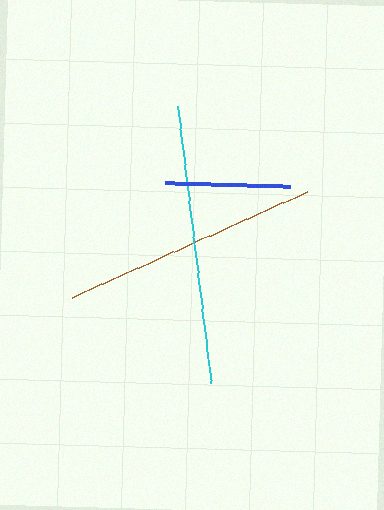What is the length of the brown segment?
The brown segment is approximately 257 pixels long.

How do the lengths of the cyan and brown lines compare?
The cyan and brown lines are approximately the same length.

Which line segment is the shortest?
The blue line is the shortest at approximately 125 pixels.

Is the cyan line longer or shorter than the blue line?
The cyan line is longer than the blue line.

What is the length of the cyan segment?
The cyan segment is approximately 279 pixels long.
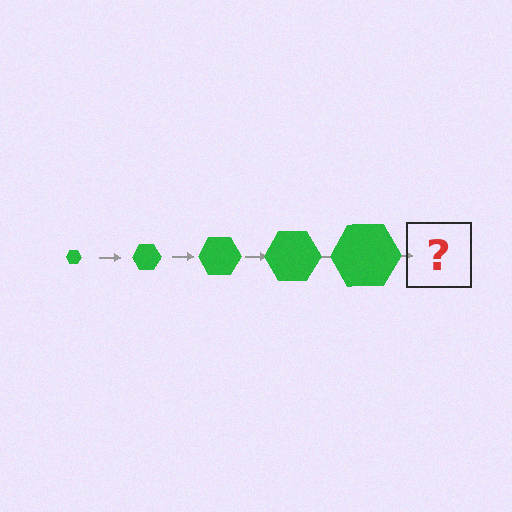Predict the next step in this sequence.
The next step is a green hexagon, larger than the previous one.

—————

*What you will do:* Please output exactly the lines from the line containing "What is the length of the cyan segment?" through the last line of the records above, both included, and leave out any pictures.

*Worked answer:*
What is the length of the cyan segment?
The cyan segment is approximately 279 pixels long.
Predict the next step in this sequence.
The next step is a green hexagon, larger than the previous one.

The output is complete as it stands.